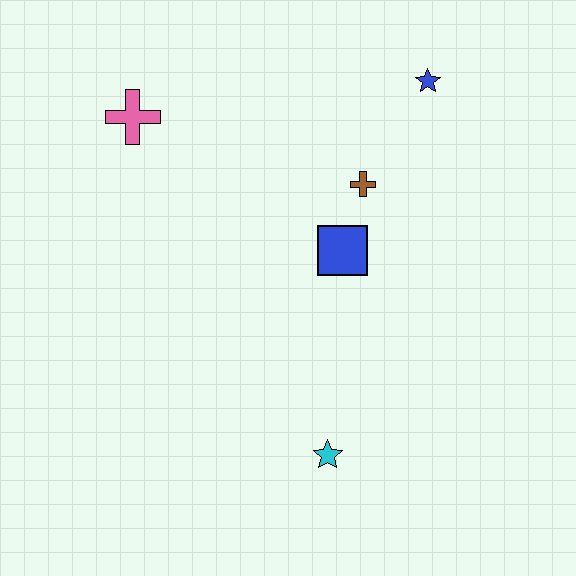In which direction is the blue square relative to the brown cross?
The blue square is below the brown cross.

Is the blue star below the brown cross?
No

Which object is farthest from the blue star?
The cyan star is farthest from the blue star.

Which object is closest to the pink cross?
The brown cross is closest to the pink cross.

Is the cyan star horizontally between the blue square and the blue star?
No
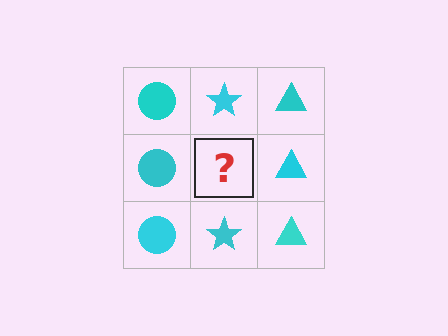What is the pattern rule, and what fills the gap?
The rule is that each column has a consistent shape. The gap should be filled with a cyan star.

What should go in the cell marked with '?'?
The missing cell should contain a cyan star.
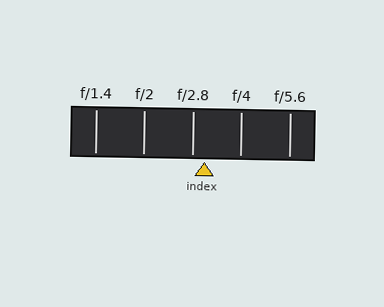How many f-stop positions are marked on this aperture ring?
There are 5 f-stop positions marked.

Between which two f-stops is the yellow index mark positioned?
The index mark is between f/2.8 and f/4.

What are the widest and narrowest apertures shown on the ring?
The widest aperture shown is f/1.4 and the narrowest is f/5.6.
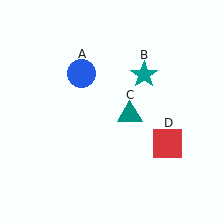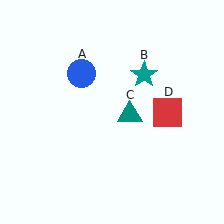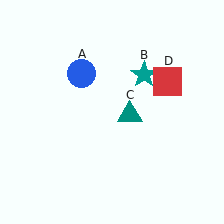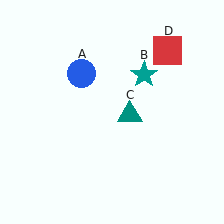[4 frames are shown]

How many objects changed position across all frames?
1 object changed position: red square (object D).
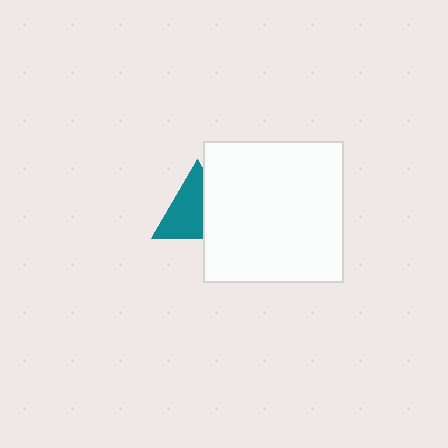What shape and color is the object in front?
The object in front is a white square.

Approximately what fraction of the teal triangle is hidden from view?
Roughly 37% of the teal triangle is hidden behind the white square.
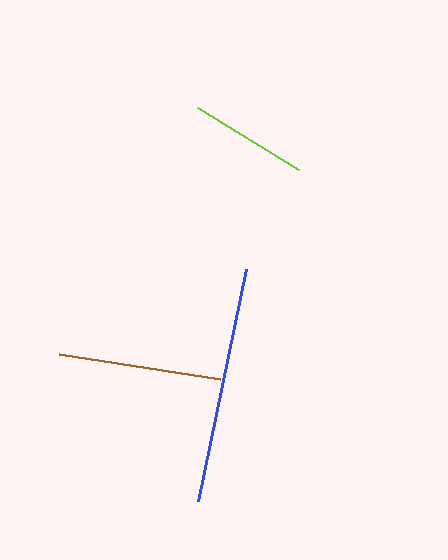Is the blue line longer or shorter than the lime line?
The blue line is longer than the lime line.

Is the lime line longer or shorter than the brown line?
The brown line is longer than the lime line.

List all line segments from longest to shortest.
From longest to shortest: blue, brown, lime.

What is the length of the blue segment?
The blue segment is approximately 237 pixels long.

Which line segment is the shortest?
The lime line is the shortest at approximately 118 pixels.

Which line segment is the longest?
The blue line is the longest at approximately 237 pixels.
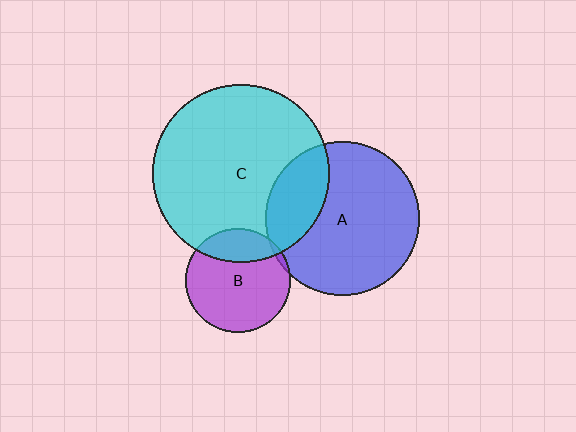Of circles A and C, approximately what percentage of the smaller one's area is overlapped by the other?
Approximately 25%.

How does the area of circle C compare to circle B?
Approximately 2.9 times.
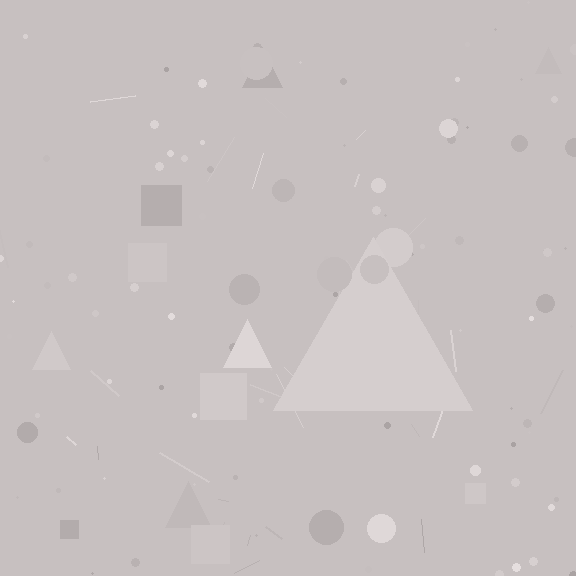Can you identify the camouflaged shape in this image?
The camouflaged shape is a triangle.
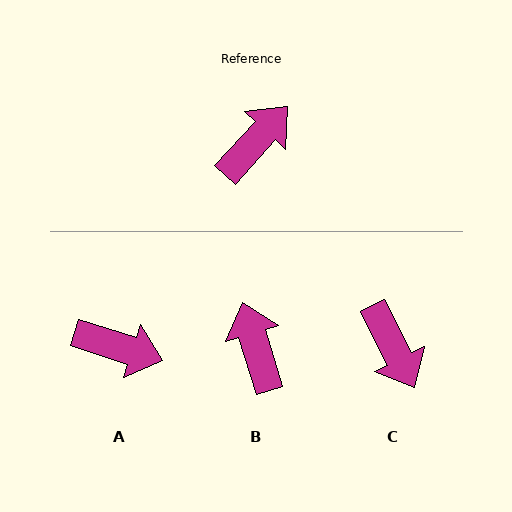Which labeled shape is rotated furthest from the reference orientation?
C, about 111 degrees away.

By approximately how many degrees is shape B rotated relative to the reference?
Approximately 60 degrees counter-clockwise.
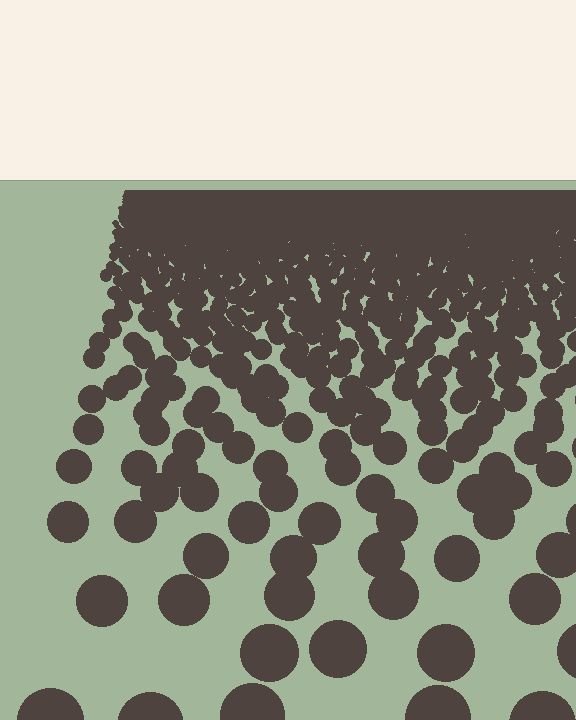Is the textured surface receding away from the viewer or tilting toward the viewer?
The surface is receding away from the viewer. Texture elements get smaller and denser toward the top.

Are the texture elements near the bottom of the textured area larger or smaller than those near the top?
Larger. Near the bottom, elements are closer to the viewer and appear at a bigger on-screen size.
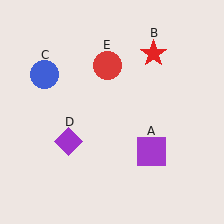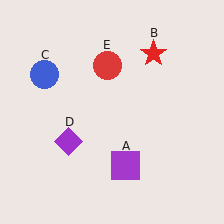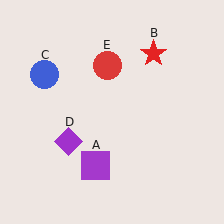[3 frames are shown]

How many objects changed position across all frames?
1 object changed position: purple square (object A).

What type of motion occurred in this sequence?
The purple square (object A) rotated clockwise around the center of the scene.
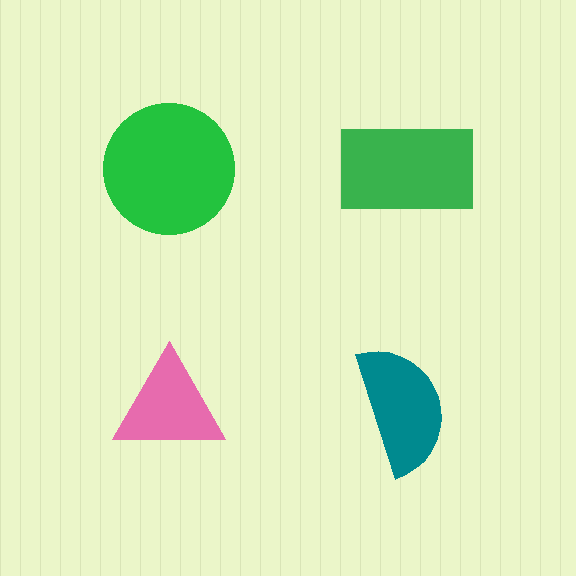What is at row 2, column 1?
A pink triangle.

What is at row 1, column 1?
A green circle.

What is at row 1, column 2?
A green rectangle.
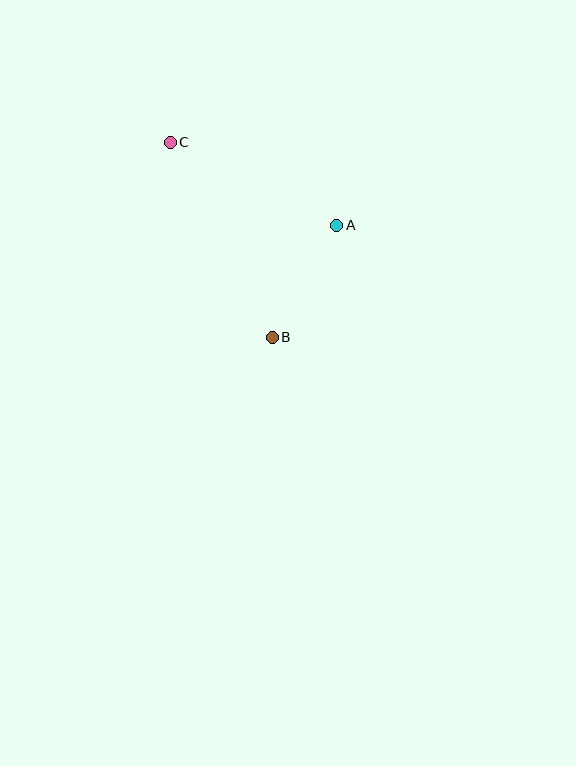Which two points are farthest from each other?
Points B and C are farthest from each other.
■ ■ ■ ■ ■ ■ ■
Without any pictures, write out the lines running from the one containing "Can you identify" through the end of the listing above, both included, exactly as given.

§ RESPONSE:
Can you identify the camouflaged shape in this image?
The camouflaged shape is a triangle.
Which labeled shape is rotated furthest from the reference orientation?
C, about 111 degrees away.

By approximately how many degrees is shape B rotated relative to the reference?
Approximately 60 degrees counter-clockwise.
Is the textured surface receding away from the viewer or tilting toward the viewer?
The surface is receding away from the viewer. Texture elements get smaller and denser toward the top.

Are the texture elements near the bottom of the textured area larger or smaller than those near the top?
Larger. Near the bottom, elements are closer to the viewer and appear at a bigger on-screen size.
[3 frames are shown]

How many objects changed position across all frames?
1 object changed position: purple square (object A).

What type of motion occurred in this sequence?
The purple square (object A) rotated clockwise around the center of the scene.
What is at row 2, column 1?
A pink triangle.

What is at row 1, column 1?
A green circle.

What is at row 1, column 2?
A green rectangle.
Which two points are farthest from each other?
Points B and C are farthest from each other.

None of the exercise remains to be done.